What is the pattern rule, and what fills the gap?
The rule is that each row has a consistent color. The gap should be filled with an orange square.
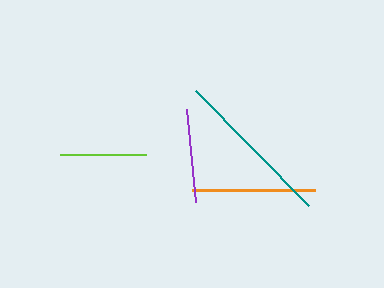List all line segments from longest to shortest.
From longest to shortest: teal, orange, purple and lime (about equal).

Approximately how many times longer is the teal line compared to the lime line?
The teal line is approximately 1.9 times the length of the lime line.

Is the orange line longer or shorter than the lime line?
The orange line is longer than the lime line.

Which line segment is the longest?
The teal line is the longest at approximately 161 pixels.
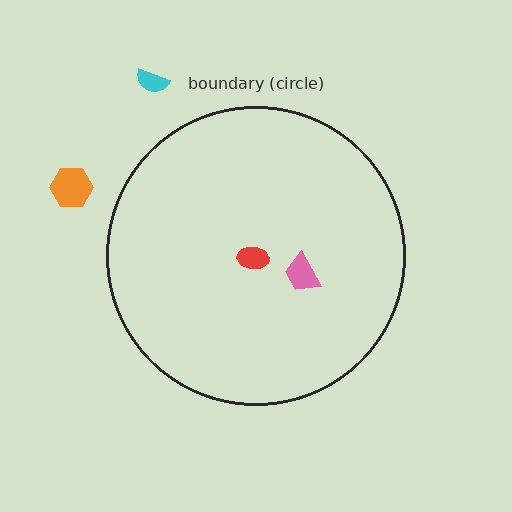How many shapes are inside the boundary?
2 inside, 2 outside.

**********

TASK DIRECTIONS
Transcribe the listing above verbatim. Omit the pictures.

EXERCISE OUTPUT
What is the pattern rule, and what fills the gap?
The rule is that each row has a consistent color. The gap should be filled with an orange square.
List all line segments from longest to shortest.
From longest to shortest: teal, orange, purple and lime (about equal).

Approximately how many times longer is the teal line compared to the lime line?
The teal line is approximately 1.9 times the length of the lime line.

Is the orange line longer or shorter than the lime line?
The orange line is longer than the lime line.

Which line segment is the longest?
The teal line is the longest at approximately 161 pixels.
How many shapes are inside the boundary?
2 inside, 2 outside.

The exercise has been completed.